GIVEN INSTRUCTION » Extract, exactly and without pictures, every line from the one that includes "What is the approximate distance in pixels between points A" through the final line of the material below.

RECORD LIST »
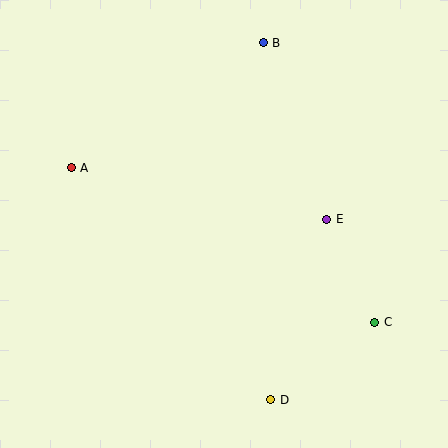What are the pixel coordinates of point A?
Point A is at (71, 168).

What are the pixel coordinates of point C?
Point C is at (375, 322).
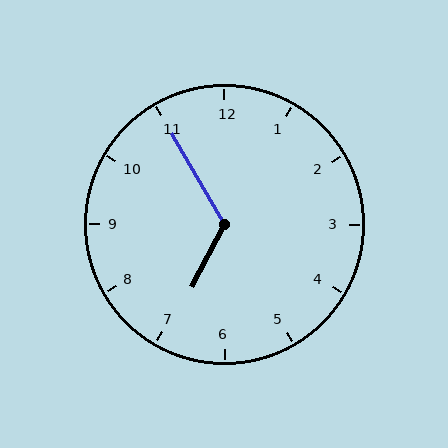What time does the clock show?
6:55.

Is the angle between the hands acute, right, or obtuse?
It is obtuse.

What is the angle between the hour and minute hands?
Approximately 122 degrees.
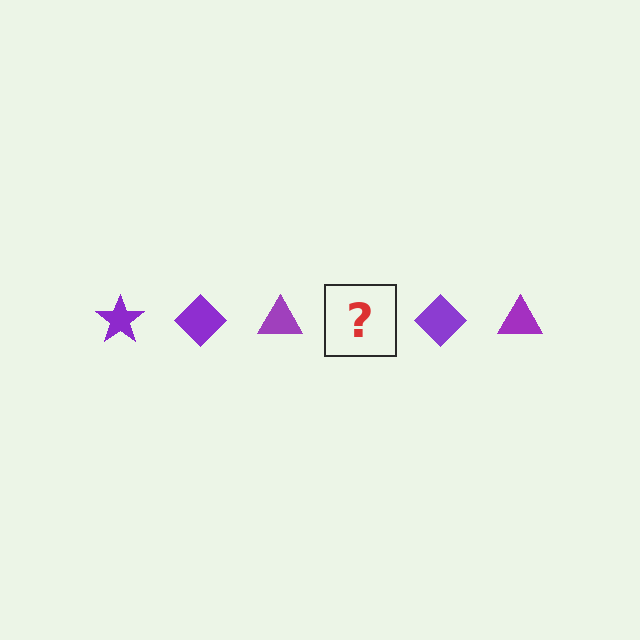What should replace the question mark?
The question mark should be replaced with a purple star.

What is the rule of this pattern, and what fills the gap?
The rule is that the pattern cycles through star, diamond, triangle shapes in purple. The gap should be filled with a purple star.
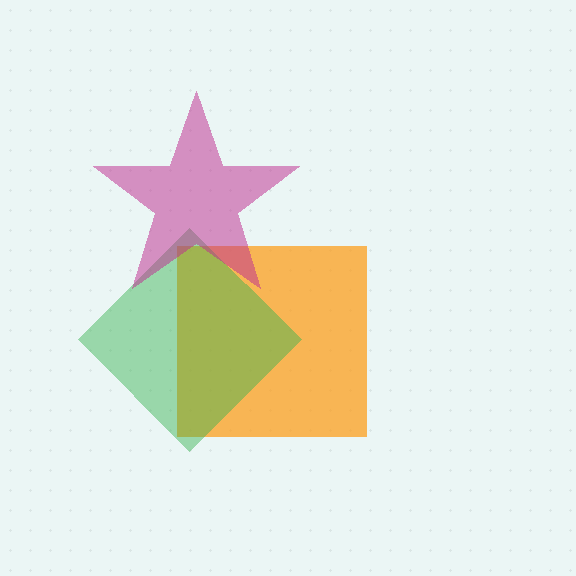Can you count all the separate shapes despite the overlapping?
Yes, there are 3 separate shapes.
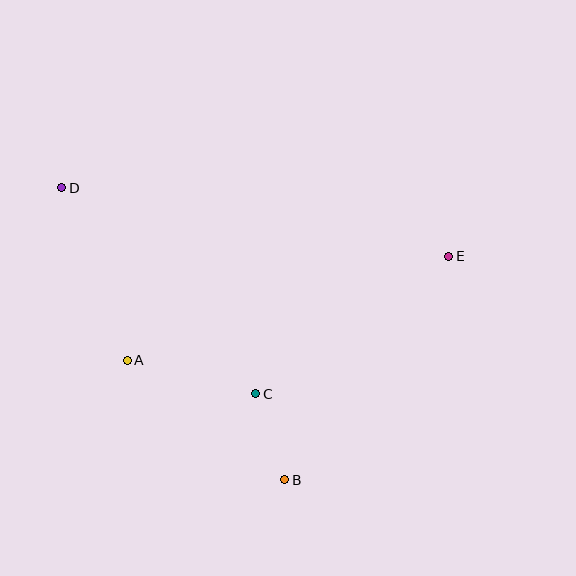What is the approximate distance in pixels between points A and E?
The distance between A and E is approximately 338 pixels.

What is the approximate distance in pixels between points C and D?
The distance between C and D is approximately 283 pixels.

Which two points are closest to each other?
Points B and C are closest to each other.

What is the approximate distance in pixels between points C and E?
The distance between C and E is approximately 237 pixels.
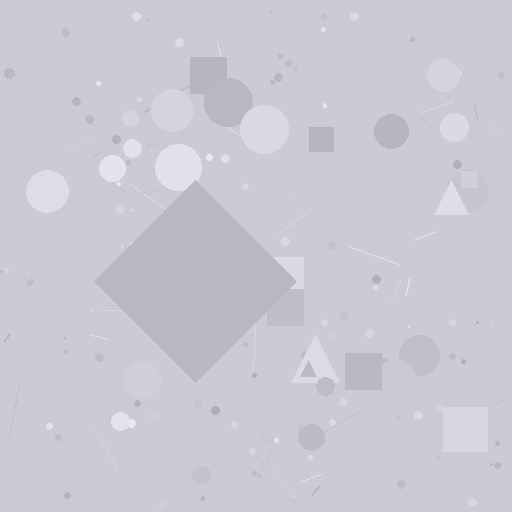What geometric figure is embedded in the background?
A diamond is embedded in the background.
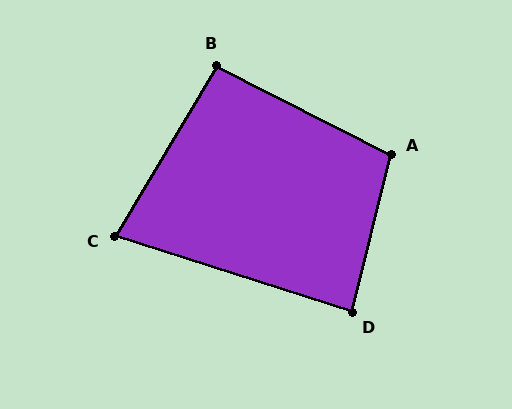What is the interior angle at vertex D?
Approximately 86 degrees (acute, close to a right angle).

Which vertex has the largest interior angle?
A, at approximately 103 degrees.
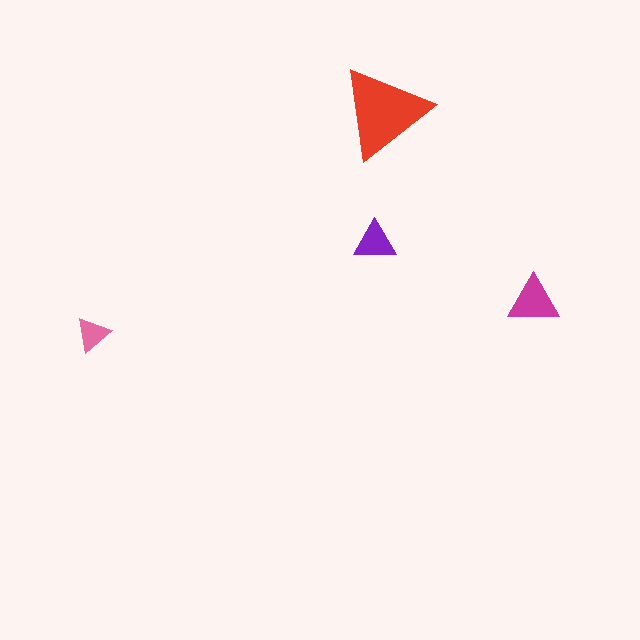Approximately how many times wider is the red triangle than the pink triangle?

REPLY »
What is the approximate distance in pixels between points A and E?
The distance between A and E is approximately 338 pixels.

What is the approximate distance in pixels between points C and D?
The distance between C and D is approximately 283 pixels.

Which two points are closest to each other?
Points B and C are closest to each other.

What is the approximate distance in pixels between points C and E?
The distance between C and E is approximately 237 pixels.
What geometric figure is embedded in the background?
A diamond is embedded in the background.
What is the interior angle at vertex D?
Approximately 86 degrees (acute, close to a right angle).

Which vertex has the largest interior angle?
A, at approximately 103 degrees.
Approximately how many times wider is the red triangle than the pink triangle?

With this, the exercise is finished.